Records ▸
◇ ◇ ◇ ◇

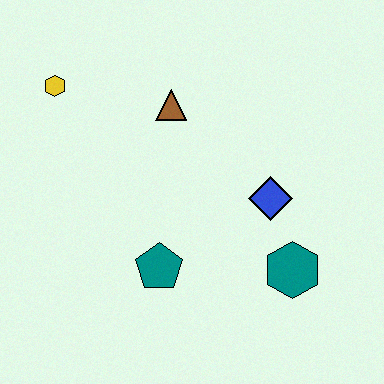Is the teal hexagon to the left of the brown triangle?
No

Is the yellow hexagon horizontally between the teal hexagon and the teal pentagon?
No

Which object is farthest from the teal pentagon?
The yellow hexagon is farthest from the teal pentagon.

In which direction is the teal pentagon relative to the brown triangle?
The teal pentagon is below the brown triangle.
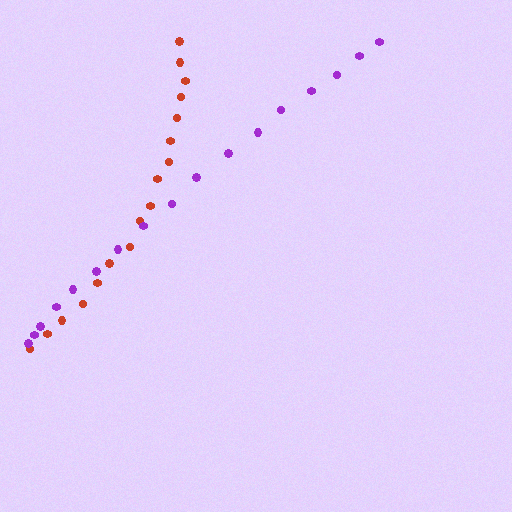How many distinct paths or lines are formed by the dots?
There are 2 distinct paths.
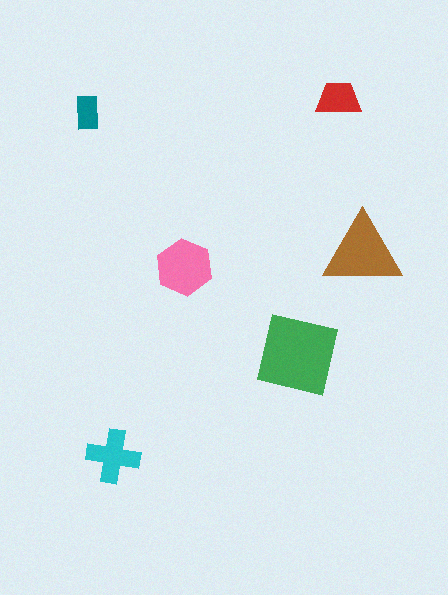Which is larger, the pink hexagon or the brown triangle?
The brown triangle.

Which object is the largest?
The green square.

◇ ◇ ◇ ◇

What you are asked to do ▸
Write out only the lines from the line containing "In which direction" through the end of the material above, both end lines included. Pictures are not written out.

Full answer ▸
In which direction is the teal pentagon relative to the brown triangle?
The teal pentagon is below the brown triangle.
How many distinct paths or lines are formed by the dots?
There are 2 distinct paths.
Which is larger, the pink hexagon or the brown triangle?
The brown triangle.

Which object is the largest?
The green square.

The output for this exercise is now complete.